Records
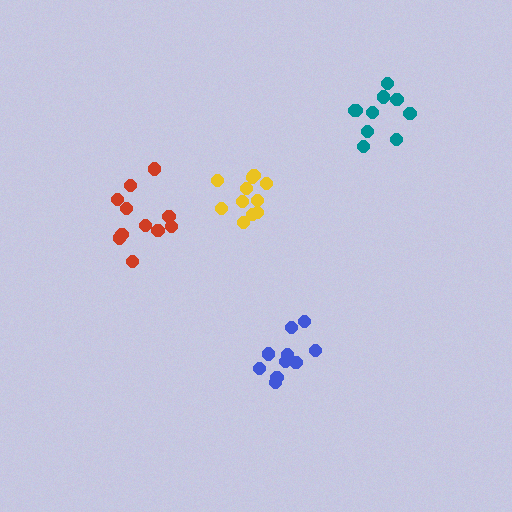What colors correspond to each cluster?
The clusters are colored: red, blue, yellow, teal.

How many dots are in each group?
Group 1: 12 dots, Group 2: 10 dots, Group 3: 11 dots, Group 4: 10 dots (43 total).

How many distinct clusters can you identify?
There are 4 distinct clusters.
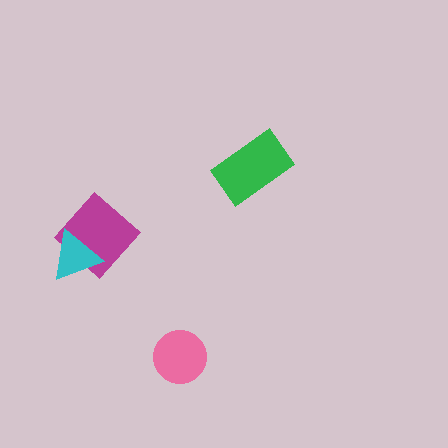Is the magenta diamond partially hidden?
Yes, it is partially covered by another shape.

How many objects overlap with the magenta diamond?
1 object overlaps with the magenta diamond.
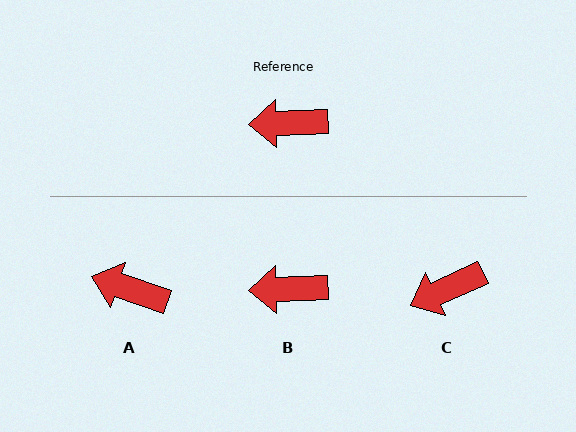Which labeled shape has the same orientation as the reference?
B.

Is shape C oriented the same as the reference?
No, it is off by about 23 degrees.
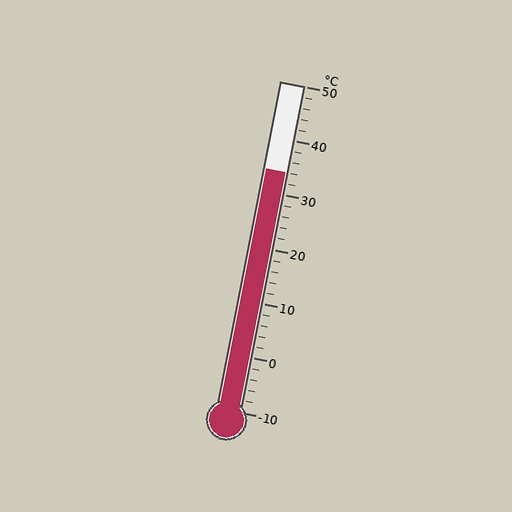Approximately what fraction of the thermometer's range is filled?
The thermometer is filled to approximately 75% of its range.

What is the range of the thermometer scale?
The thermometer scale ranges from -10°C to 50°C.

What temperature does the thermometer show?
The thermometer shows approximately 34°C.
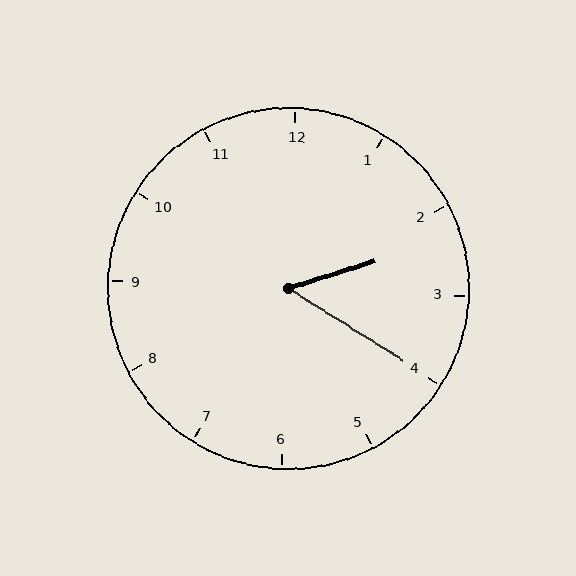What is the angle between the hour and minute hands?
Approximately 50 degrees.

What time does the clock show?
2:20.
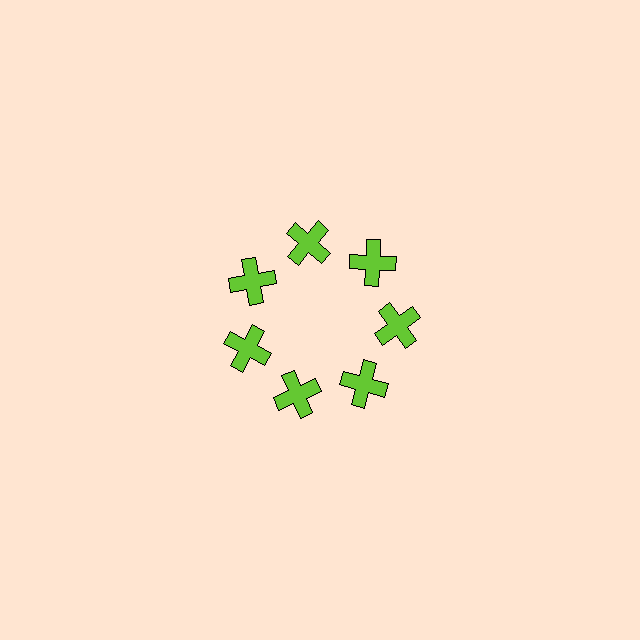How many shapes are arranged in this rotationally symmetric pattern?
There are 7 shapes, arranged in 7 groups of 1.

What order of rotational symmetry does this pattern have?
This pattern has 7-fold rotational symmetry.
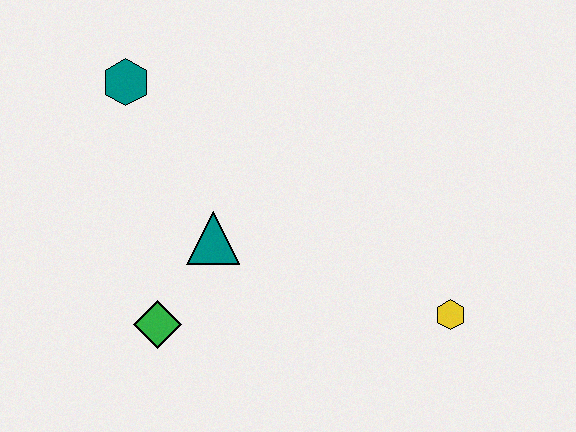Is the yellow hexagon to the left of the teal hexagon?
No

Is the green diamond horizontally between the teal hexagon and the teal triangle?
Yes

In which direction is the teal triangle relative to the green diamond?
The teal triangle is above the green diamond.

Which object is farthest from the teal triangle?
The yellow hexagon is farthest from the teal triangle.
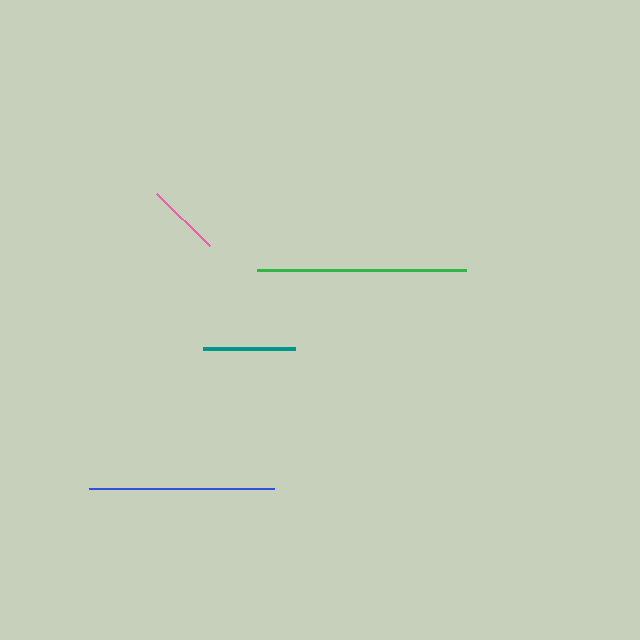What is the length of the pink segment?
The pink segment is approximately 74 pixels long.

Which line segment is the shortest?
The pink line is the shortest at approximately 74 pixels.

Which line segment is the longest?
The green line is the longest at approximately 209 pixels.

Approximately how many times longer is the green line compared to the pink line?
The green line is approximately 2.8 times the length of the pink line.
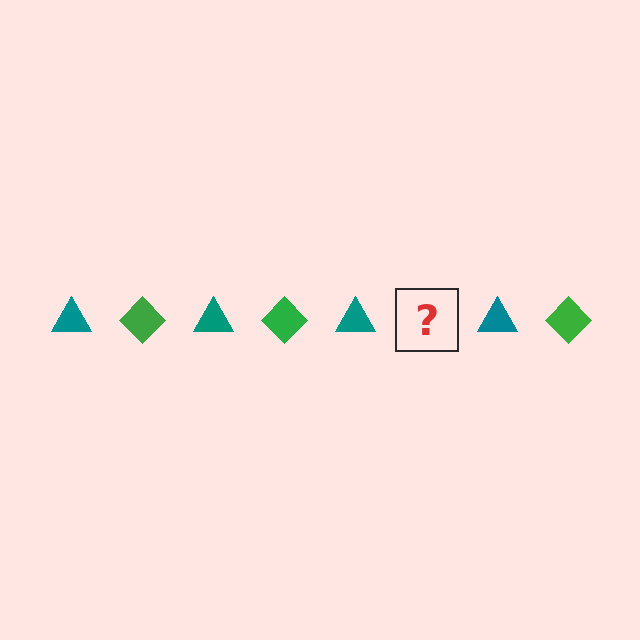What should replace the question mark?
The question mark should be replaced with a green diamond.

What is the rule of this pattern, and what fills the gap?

### Exercise aim
Restate the records above in full, word for word. Keep pictures out.

### Output for this task
What colors correspond to each cluster?
The clusters are colored: red, blue, yellow, teal.

How many dots are in each group?
Group 1: 12 dots, Group 2: 10 dots, Group 3: 11 dots, Group 4: 10 dots (43 total).

How many distinct clusters can you identify?
There are 4 distinct clusters.
Is the magenta diamond partially hidden?
Yes, it is partially covered by another shape.

How many objects overlap with the magenta diamond?
1 object overlaps with the magenta diamond.
Which labeled shape has the same orientation as the reference?
B.

Is shape C oriented the same as the reference?
No, it is off by about 23 degrees.
Approximately what fraction of the thermometer's range is filled?
The thermometer is filled to approximately 75% of its range.

What is the range of the thermometer scale?
The thermometer scale ranges from -10°C to 50°C.

What temperature does the thermometer show?
The thermometer shows approximately 34°C.
What is the angle between the hour and minute hands?
Approximately 50 degrees.

What time does the clock show?
2:20.
How many shapes are arranged in this rotationally symmetric pattern?
There are 7 shapes, arranged in 7 groups of 1.

What order of rotational symmetry does this pattern have?
This pattern has 7-fold rotational symmetry.
Is the yellow hexagon to the left of the teal hexagon?
No

Is the green diamond horizontally between the teal hexagon and the teal triangle?
Yes

In which direction is the teal triangle relative to the green diamond?
The teal triangle is above the green diamond.

Which object is farthest from the teal triangle?
The yellow hexagon is farthest from the teal triangle.
What is the length of the pink segment?
The pink segment is approximately 74 pixels long.

Which line segment is the shortest?
The pink line is the shortest at approximately 74 pixels.

Which line segment is the longest?
The green line is the longest at approximately 209 pixels.

Approximately how many times longer is the green line compared to the pink line?
The green line is approximately 2.8 times the length of the pink line.
What should replace the question mark?
The question mark should be replaced with a green diamond.

What is the rule of this pattern, and what fills the gap?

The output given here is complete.